SET PROBLEM → Leave out the pictures, then reproduce the rest of the material exactly.

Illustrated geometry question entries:

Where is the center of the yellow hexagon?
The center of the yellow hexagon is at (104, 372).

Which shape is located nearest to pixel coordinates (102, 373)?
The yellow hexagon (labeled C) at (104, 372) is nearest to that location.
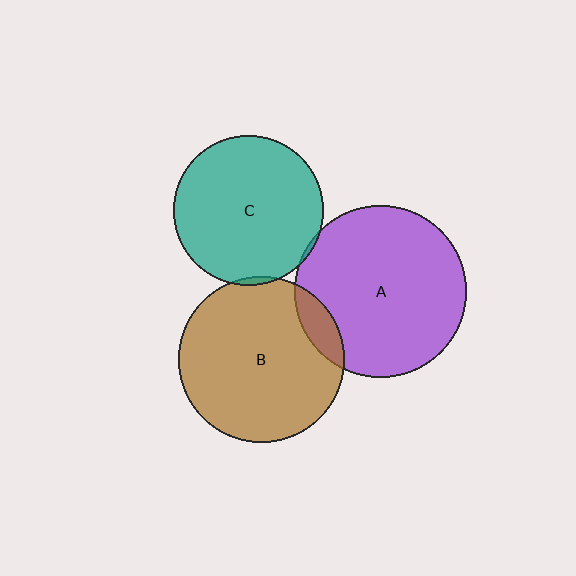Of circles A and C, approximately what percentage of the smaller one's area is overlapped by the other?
Approximately 5%.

SOLUTION TO THE PROBLEM →
Where is the center of the yellow hexagon?
The center of the yellow hexagon is at (104, 372).

Which shape is located nearest to pixel coordinates (102, 373)?
The yellow hexagon (labeled C) at (104, 372) is nearest to that location.
Of circles A and C, approximately what percentage of the smaller one's area is overlapped by the other?
Approximately 5%.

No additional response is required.